**Exercise task**
Set down the full listing exactly as given. Any pictures are to be left out.

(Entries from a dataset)

────────────────

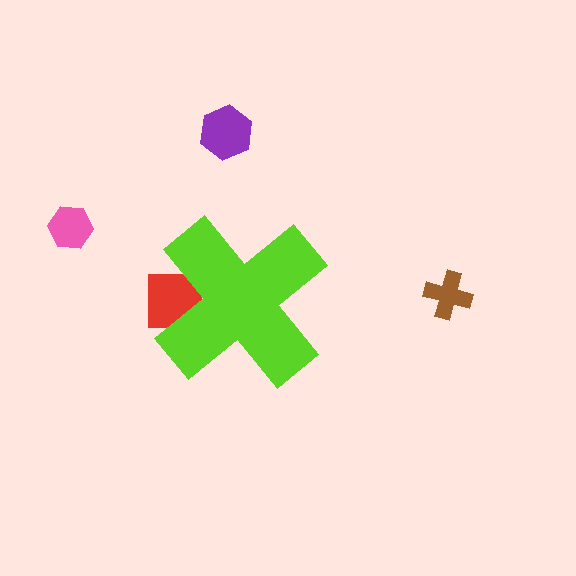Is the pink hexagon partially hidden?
No, the pink hexagon is fully visible.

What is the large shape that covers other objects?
A lime cross.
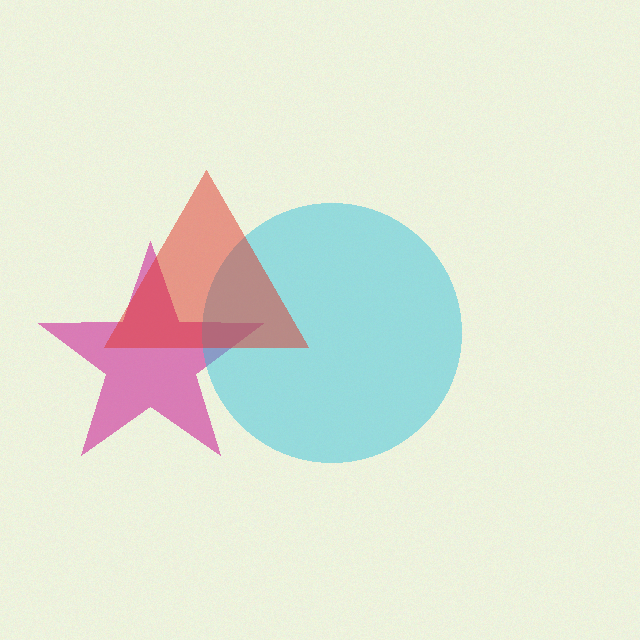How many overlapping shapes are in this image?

────────────────

**Finished answer**
Is the pink hexagon partially hidden?
No, the pink hexagon is fully visible.

What is the large shape that covers other objects?
A lime cross.
How many overlapping shapes are in this image?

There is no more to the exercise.